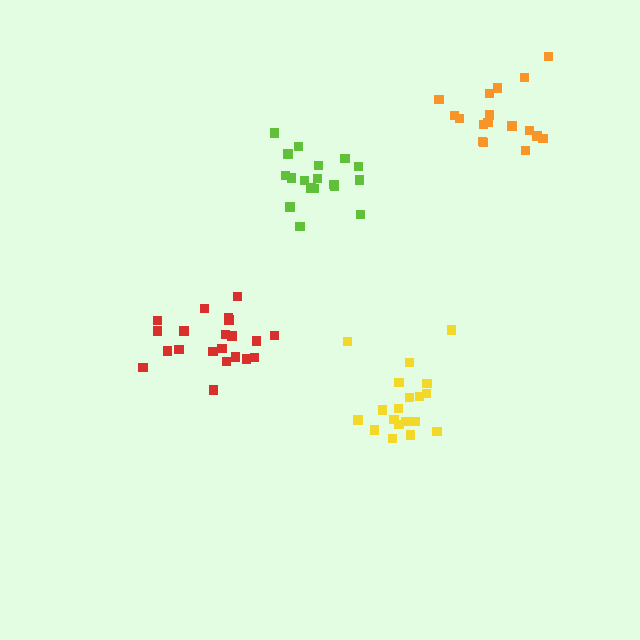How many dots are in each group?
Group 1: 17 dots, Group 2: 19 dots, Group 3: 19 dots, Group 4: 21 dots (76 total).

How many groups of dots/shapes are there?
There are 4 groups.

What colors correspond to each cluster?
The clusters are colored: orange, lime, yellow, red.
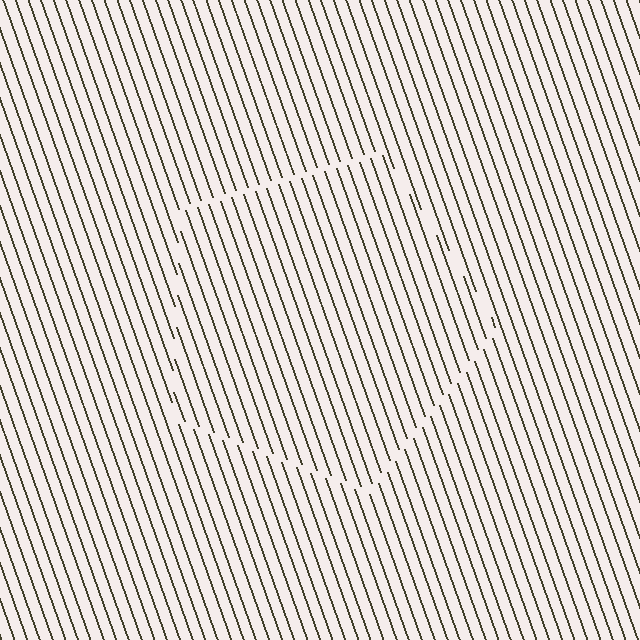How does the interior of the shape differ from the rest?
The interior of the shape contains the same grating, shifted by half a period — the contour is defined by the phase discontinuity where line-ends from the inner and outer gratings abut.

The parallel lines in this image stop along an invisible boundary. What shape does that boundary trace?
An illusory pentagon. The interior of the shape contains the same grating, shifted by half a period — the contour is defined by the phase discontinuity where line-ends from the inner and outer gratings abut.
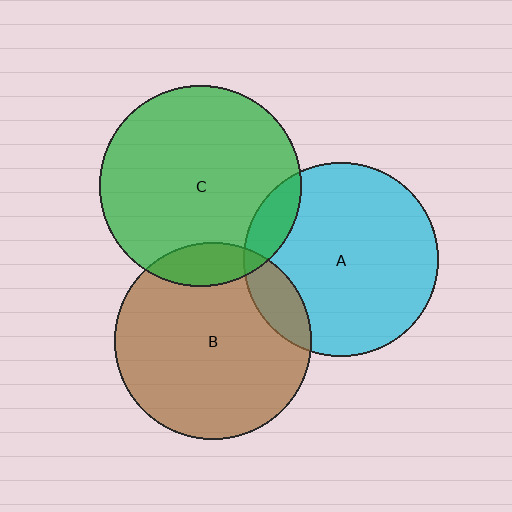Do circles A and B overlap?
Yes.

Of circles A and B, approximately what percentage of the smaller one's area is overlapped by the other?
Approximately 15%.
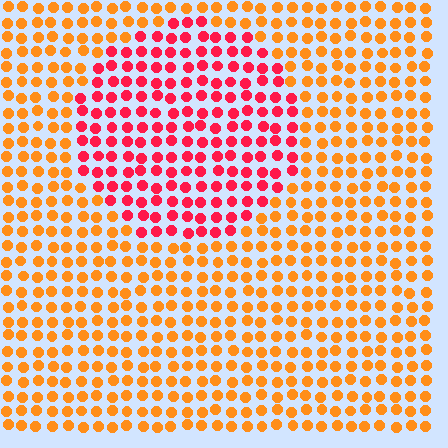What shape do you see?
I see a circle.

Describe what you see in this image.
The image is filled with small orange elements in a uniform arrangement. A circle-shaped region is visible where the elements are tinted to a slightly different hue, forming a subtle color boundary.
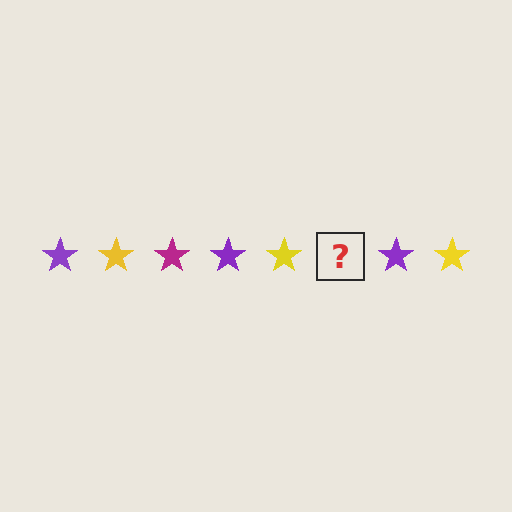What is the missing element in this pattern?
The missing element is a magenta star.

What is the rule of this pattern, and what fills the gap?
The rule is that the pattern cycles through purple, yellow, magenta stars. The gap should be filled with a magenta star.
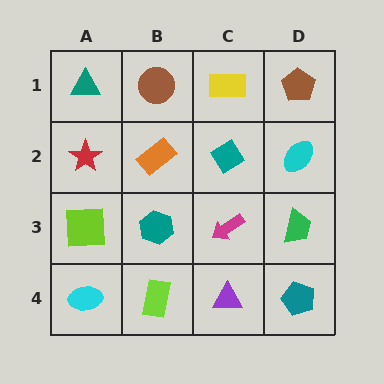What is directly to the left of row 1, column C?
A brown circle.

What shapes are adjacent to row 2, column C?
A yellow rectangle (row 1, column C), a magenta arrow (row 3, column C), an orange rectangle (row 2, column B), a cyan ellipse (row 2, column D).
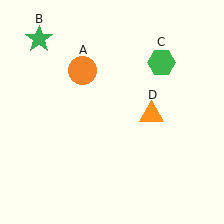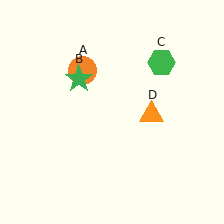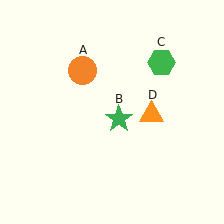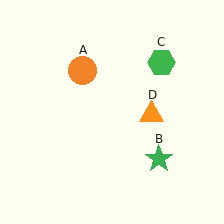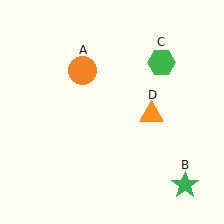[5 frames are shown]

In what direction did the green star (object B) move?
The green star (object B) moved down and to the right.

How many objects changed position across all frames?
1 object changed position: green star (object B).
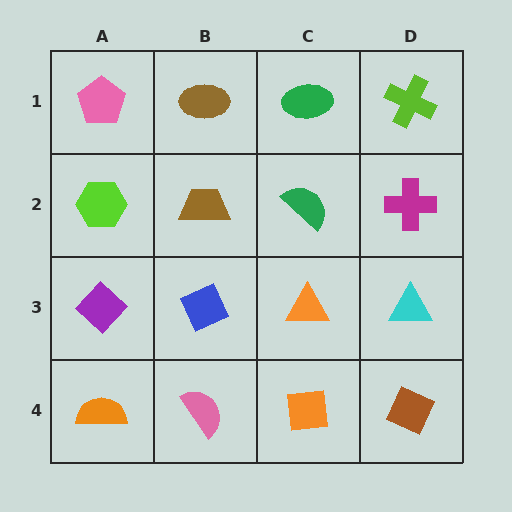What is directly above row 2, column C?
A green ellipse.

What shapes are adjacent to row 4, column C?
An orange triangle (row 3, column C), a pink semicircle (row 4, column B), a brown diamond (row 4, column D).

• _Directions_
Set the entries down again exactly. Do not include the images.

• _Worked answer_
How many dots are in each group?
Group 1: 17 dots, Group 2: 19 dots, Group 3: 19 dots, Group 4: 21 dots (76 total).

How many groups of dots/shapes are there?
There are 4 groups.

What colors correspond to each cluster?
The clusters are colored: orange, lime, yellow, red.
How does the interior of the shape differ from the rest?
The interior of the shape contains the same grating, shifted by half a period — the contour is defined by the phase discontinuity where line-ends from the inner and outer gratings abut.

The parallel lines in this image stop along an invisible boundary. What shape does that boundary trace?
An illusory pentagon. The interior of the shape contains the same grating, shifted by half a period — the contour is defined by the phase discontinuity where line-ends from the inner and outer gratings abut.
Do circles A and B overlap?
Yes.

Of circles A and B, approximately what percentage of the smaller one's area is overlapped by the other?
Approximately 15%.
What shape do you see?
I see a circle.

Describe what you see in this image.
The image is filled with small orange elements in a uniform arrangement. A circle-shaped region is visible where the elements are tinted to a slightly different hue, forming a subtle color boundary.
What is the missing element in this pattern?
The missing element is a magenta star.

What is the rule of this pattern, and what fills the gap?
The rule is that the pattern cycles through purple, yellow, magenta stars. The gap should be filled with a magenta star.
What is directly to the left of row 1, column C?
A brown circle.

What shapes are adjacent to row 2, column C?
A yellow rectangle (row 1, column C), a magenta arrow (row 3, column C), an orange rectangle (row 2, column B), a cyan ellipse (row 2, column D).
[5 frames are shown]

In what direction did the green star (object B) move?
The green star (object B) moved down and to the right.

How many objects changed position across all frames?
1 object changed position: green star (object B).
What is directly above row 2, column C?
A green ellipse.

What shapes are adjacent to row 4, column C?
An orange triangle (row 3, column C), a pink semicircle (row 4, column B), a brown diamond (row 4, column D).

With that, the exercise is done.